» DATA EXTRACT
◇ ◇ ◇ ◇

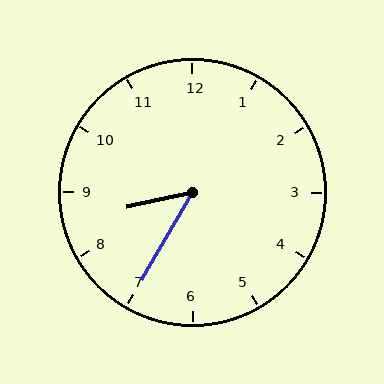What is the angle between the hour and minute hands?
Approximately 48 degrees.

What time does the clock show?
8:35.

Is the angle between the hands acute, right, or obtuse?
It is acute.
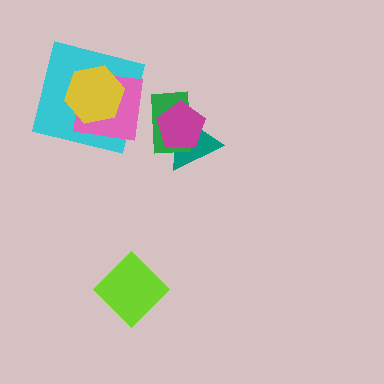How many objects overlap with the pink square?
2 objects overlap with the pink square.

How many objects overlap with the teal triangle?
2 objects overlap with the teal triangle.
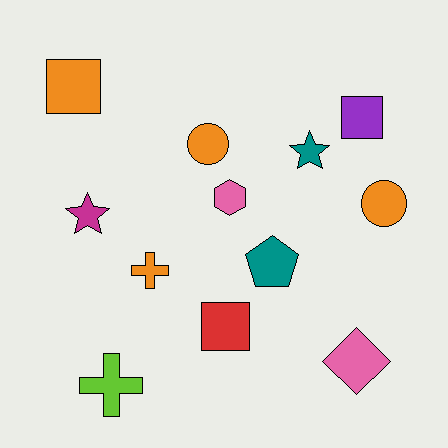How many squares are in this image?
There are 3 squares.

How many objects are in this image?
There are 12 objects.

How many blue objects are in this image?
There are no blue objects.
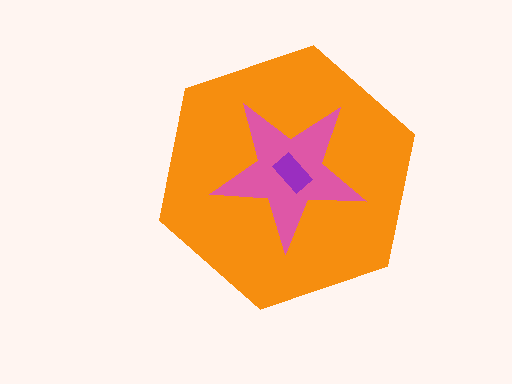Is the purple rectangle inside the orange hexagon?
Yes.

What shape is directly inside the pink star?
The purple rectangle.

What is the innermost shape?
The purple rectangle.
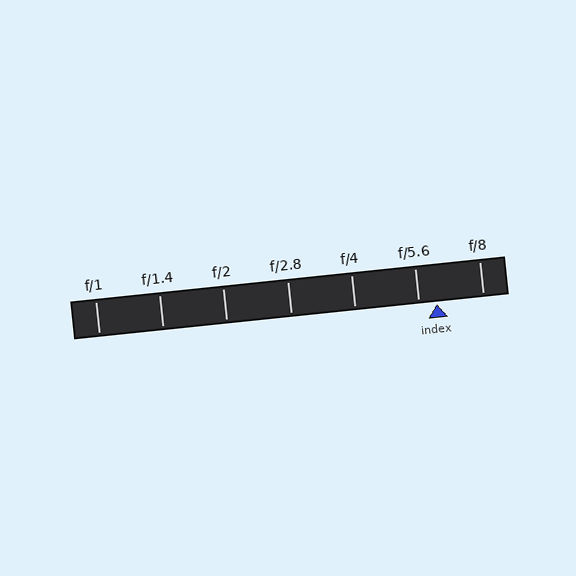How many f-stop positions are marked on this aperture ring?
There are 7 f-stop positions marked.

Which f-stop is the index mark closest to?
The index mark is closest to f/5.6.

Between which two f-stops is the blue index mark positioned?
The index mark is between f/5.6 and f/8.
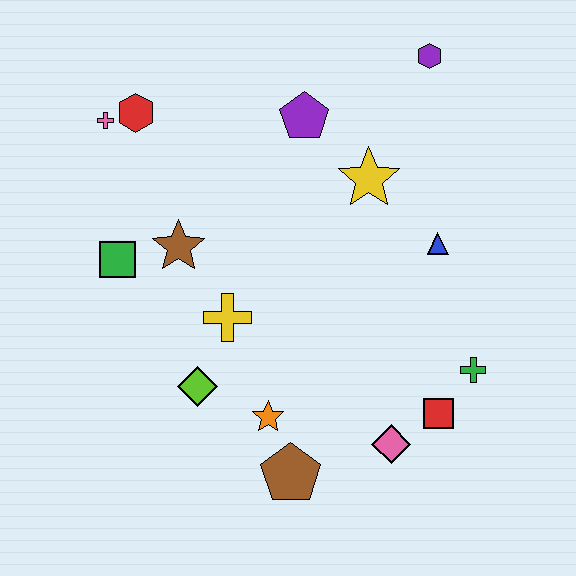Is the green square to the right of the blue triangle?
No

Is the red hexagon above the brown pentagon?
Yes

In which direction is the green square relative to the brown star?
The green square is to the left of the brown star.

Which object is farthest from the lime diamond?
The purple hexagon is farthest from the lime diamond.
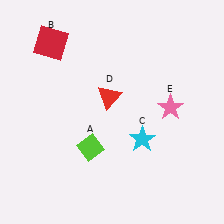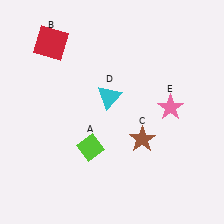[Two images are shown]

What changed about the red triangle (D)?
In Image 1, D is red. In Image 2, it changed to cyan.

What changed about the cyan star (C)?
In Image 1, C is cyan. In Image 2, it changed to brown.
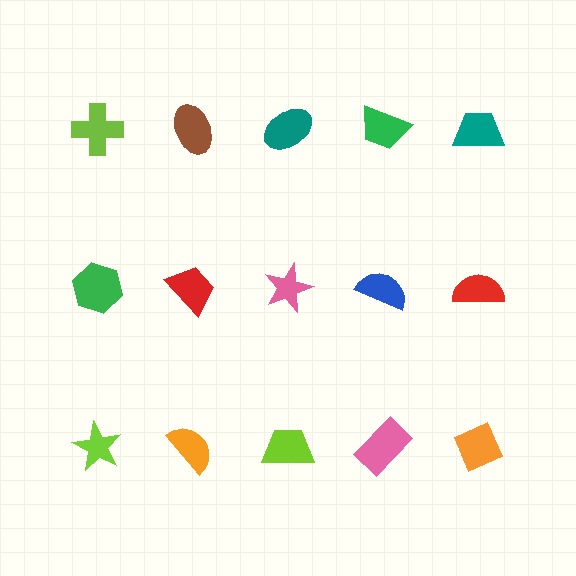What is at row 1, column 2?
A brown ellipse.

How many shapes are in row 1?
5 shapes.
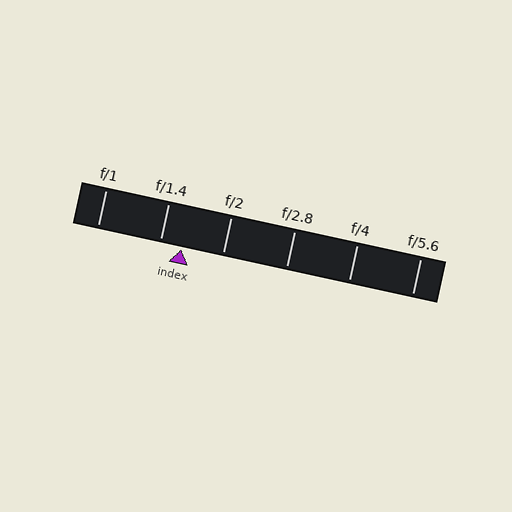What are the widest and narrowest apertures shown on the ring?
The widest aperture shown is f/1 and the narrowest is f/5.6.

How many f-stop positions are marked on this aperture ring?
There are 6 f-stop positions marked.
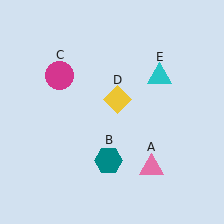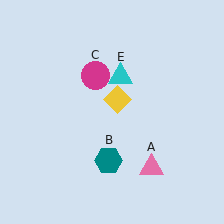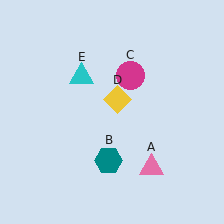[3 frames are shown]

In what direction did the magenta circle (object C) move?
The magenta circle (object C) moved right.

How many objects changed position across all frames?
2 objects changed position: magenta circle (object C), cyan triangle (object E).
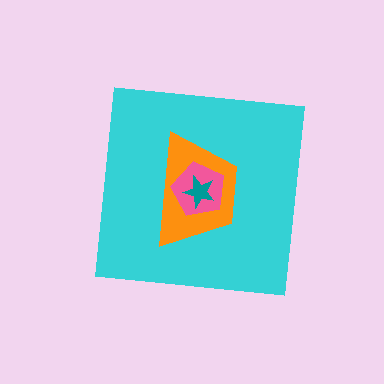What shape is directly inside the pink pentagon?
The teal star.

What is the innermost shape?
The teal star.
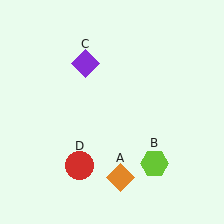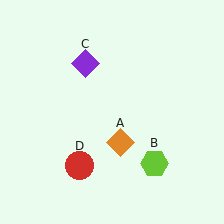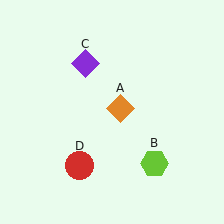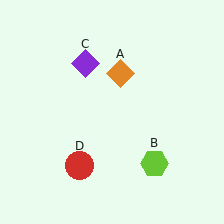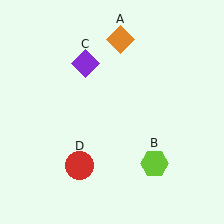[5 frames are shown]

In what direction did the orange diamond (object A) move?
The orange diamond (object A) moved up.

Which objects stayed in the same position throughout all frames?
Lime hexagon (object B) and purple diamond (object C) and red circle (object D) remained stationary.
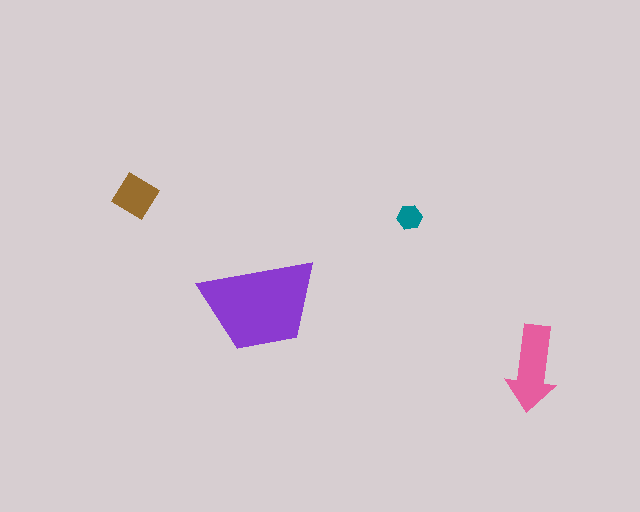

◇ ◇ ◇ ◇

Give again, exactly as written above, every line from the one holding "What changed about the cyan star (C)?" to the one holding "[5 frames are shown]", with both ends kept and the pictures left out.

What changed about the cyan star (C)?
In Image 1, C is cyan. In Image 2, it changed to brown.
What is at row 1, column 2?
A brown ellipse.

How many shapes are in row 1?
5 shapes.
What are the widest and narrowest apertures shown on the ring?
The widest aperture shown is f/1 and the narrowest is f/5.6.

How many f-stop positions are marked on this aperture ring?
There are 6 f-stop positions marked.
[3 frames are shown]

In what direction did the magenta circle (object C) move?
The magenta circle (object C) moved right.

How many objects changed position across all frames?
2 objects changed position: magenta circle (object C), cyan triangle (object E).
What shape is directly inside the pink pentagon?
The teal star.

What is the innermost shape?
The teal star.
[5 frames are shown]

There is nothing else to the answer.